**Exercise objective:**
Quote the whole listing word for word, please.

**Available data:**
########################################
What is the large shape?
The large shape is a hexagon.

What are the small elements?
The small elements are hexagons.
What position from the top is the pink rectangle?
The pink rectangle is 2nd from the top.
########################################
**Solution to the problem:**
What is the large shape?
The large shape is a hexagon.

What are the small elements?
The small elements are hexagons.
What position from the top is the pink rectangle?
The pink rectangle is 2nd from the top.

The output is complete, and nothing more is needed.